Aim of the exercise - Pick out each line below that contains the string "target" and copy those lines unchanged, one per line.

— Start Data shown —

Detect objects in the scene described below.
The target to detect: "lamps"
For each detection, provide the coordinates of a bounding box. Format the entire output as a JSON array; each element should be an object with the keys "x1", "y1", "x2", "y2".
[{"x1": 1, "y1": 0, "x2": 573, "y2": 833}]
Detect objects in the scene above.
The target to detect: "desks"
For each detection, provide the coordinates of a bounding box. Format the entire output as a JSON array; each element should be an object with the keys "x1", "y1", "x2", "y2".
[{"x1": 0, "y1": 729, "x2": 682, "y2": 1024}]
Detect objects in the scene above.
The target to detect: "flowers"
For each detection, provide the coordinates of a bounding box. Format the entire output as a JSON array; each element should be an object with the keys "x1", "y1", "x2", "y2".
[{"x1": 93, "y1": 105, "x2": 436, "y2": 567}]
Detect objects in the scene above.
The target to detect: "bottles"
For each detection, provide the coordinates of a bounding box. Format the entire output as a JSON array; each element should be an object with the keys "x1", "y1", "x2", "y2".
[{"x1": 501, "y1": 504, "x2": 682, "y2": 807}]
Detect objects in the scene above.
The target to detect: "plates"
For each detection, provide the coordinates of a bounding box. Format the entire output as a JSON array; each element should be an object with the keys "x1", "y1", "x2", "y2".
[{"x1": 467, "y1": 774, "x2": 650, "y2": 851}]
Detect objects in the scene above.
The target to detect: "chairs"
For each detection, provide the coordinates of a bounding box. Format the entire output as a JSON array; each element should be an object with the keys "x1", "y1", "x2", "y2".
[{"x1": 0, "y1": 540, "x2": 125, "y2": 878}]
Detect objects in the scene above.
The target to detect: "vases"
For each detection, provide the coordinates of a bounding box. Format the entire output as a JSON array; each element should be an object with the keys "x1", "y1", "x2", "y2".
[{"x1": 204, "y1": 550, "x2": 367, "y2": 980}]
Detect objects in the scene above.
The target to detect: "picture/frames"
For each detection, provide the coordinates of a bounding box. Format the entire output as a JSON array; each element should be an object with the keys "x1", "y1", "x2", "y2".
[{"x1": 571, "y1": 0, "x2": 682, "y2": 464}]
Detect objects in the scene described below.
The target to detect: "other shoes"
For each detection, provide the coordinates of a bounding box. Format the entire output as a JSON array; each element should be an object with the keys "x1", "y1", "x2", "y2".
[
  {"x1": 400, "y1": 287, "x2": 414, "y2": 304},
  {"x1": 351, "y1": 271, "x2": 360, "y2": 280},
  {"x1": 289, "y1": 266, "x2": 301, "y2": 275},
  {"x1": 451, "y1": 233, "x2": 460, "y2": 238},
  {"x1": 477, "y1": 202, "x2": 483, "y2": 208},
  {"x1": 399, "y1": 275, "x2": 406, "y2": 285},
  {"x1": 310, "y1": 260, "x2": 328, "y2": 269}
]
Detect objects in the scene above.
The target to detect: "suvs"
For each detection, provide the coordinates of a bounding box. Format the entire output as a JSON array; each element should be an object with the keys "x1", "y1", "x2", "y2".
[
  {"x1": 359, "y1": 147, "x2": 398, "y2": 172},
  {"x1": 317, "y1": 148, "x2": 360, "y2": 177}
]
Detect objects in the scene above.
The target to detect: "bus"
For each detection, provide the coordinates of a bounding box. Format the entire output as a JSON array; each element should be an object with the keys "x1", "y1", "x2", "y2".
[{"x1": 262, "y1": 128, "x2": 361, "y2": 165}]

— End Data shown —

Reply to the exercise -
The target to detect: "lamps"
The target to detect: "desks"
The target to detect: "flowers"
The target to detect: "bottles"
The target to detect: "plates"
The target to detect: "chairs"
The target to detect: "vases"
The target to detect: "picture/frames"
The target to detect: "other shoes"
The target to detect: "suvs"
The target to detect: "bus"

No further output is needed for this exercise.